== MATERIAL PROVIDED ==
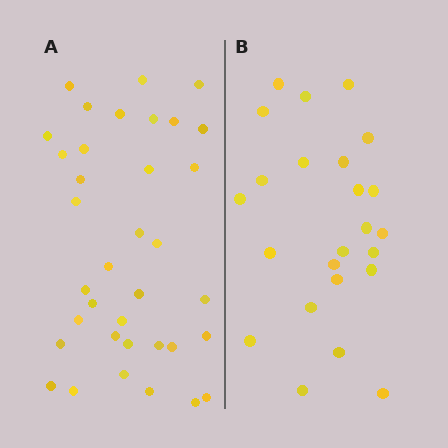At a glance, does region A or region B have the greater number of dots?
Region A (the left region) has more dots.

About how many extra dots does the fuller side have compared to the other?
Region A has roughly 12 or so more dots than region B.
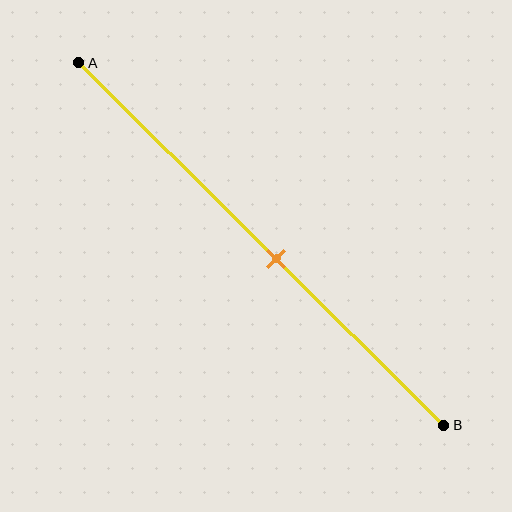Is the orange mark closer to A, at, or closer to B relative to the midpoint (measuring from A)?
The orange mark is closer to point B than the midpoint of segment AB.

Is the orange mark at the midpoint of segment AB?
No, the mark is at about 55% from A, not at the 50% midpoint.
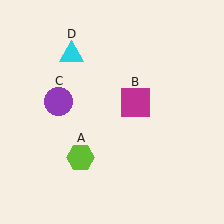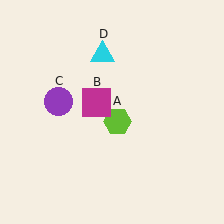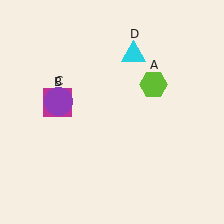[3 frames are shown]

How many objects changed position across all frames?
3 objects changed position: lime hexagon (object A), magenta square (object B), cyan triangle (object D).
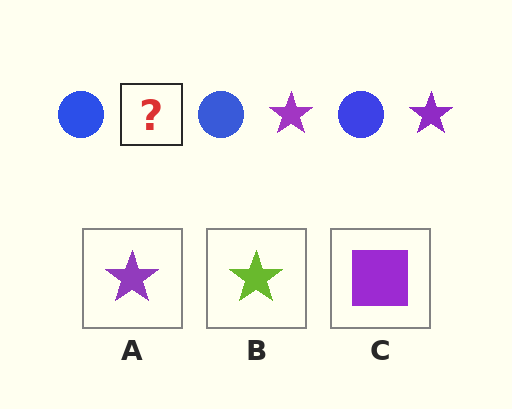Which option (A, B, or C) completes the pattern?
A.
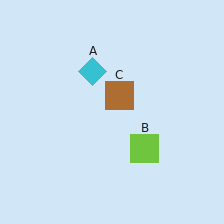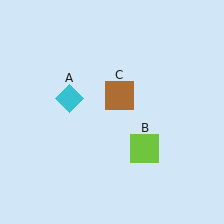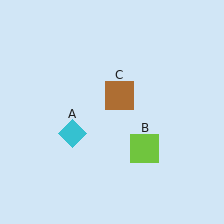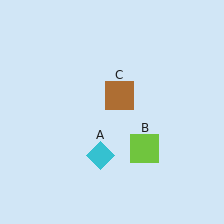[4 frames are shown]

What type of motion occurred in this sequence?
The cyan diamond (object A) rotated counterclockwise around the center of the scene.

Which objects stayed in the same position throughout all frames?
Lime square (object B) and brown square (object C) remained stationary.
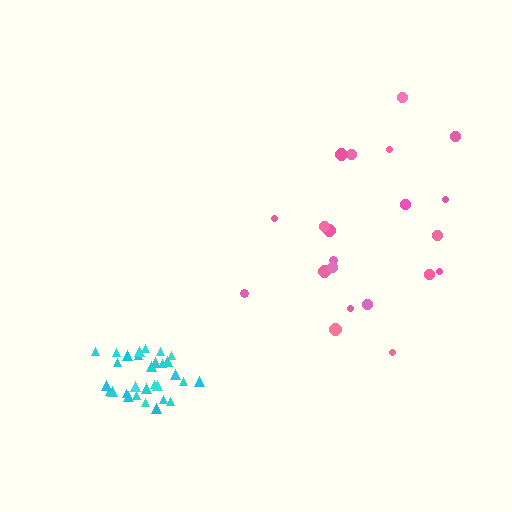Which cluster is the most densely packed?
Cyan.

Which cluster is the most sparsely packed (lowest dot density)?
Pink.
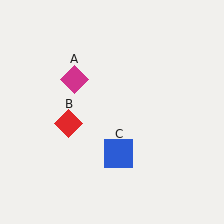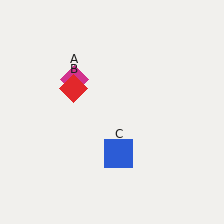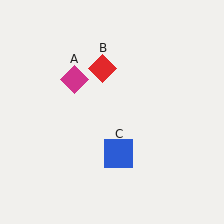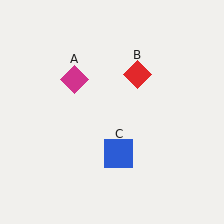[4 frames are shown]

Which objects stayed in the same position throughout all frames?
Magenta diamond (object A) and blue square (object C) remained stationary.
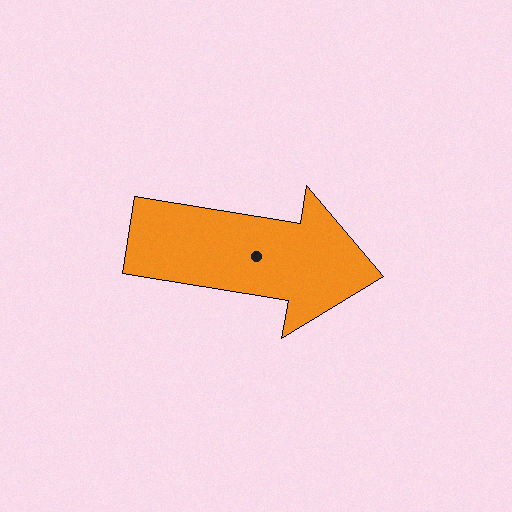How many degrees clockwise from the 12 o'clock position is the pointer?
Approximately 99 degrees.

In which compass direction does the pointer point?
East.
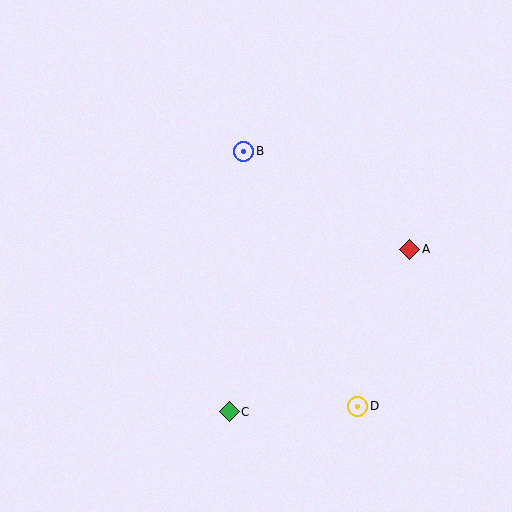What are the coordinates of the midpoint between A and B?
The midpoint between A and B is at (327, 200).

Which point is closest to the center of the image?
Point B at (244, 151) is closest to the center.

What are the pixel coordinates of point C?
Point C is at (229, 412).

== THE PROBLEM ==
Leaving out every picture, transcribe exactly the lines from the line that contains "Is the orange mark at" through the final line of the entries above.

== PROBLEM SOLUTION ==
Is the orange mark at the midpoint of segment AB?
No, the mark is at about 55% from A, not at the 50% midpoint.
[3 frames are shown]

How many objects changed position across all frames?
3 objects changed position: lime hexagon (object A), magenta square (object B), cyan triangle (object D).
Which option (A, B, or C) completes the pattern?
A.
[4 frames are shown]

What type of motion occurred in this sequence?
The cyan diamond (object A) rotated counterclockwise around the center of the scene.

Which objects stayed in the same position throughout all frames?
Lime square (object B) and brown square (object C) remained stationary.
Which cluster is the most densely packed?
Cyan.

Which cluster is the most sparsely packed (lowest dot density)?
Pink.
[4 frames are shown]

Which objects stayed in the same position throughout all frames?
Magenta diamond (object A) and blue square (object C) remained stationary.
How many degrees clockwise from the 12 o'clock position is the pointer?
Approximately 99 degrees.

In which compass direction does the pointer point?
East.
What are the coordinates of the midpoint between A and B?
The midpoint between A and B is at (327, 200).

Which point is closest to the center of the image?
Point B at (244, 151) is closest to the center.

What are the pixel coordinates of point C?
Point C is at (229, 412).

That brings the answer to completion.